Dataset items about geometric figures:

= = = =

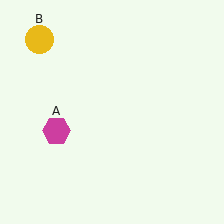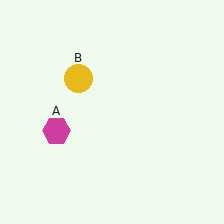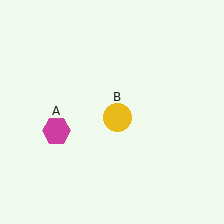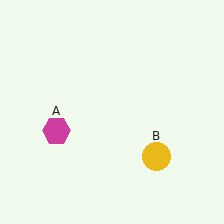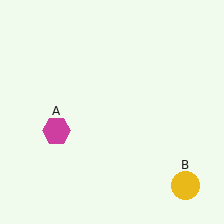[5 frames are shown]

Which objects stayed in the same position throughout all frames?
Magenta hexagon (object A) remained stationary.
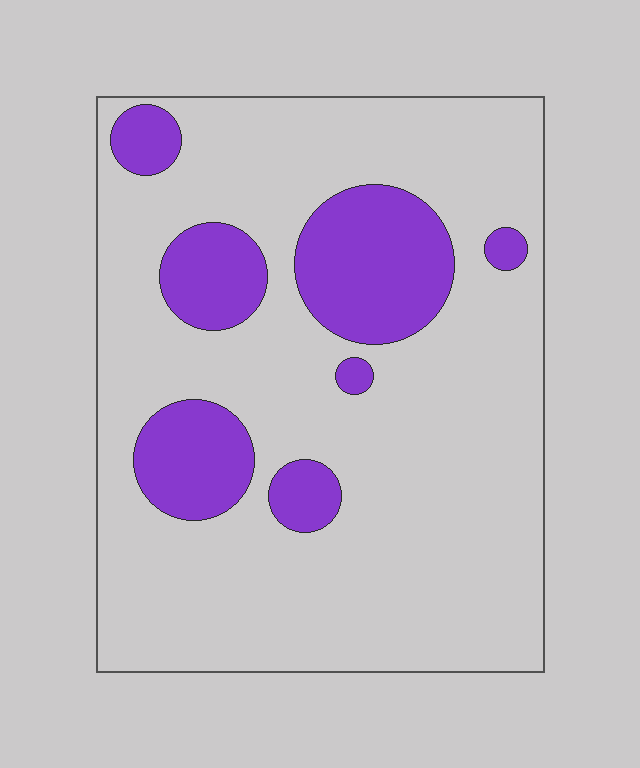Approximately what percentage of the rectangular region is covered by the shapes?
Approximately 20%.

= = = =

### What is required
Write out the full listing verbatim, excluding its pictures.

### Full answer
[5 frames are shown]

Which objects stayed in the same position throughout all frames?
Magenta hexagon (object A) remained stationary.
Approximately what percentage of the rectangular region is covered by the shapes?
Approximately 20%.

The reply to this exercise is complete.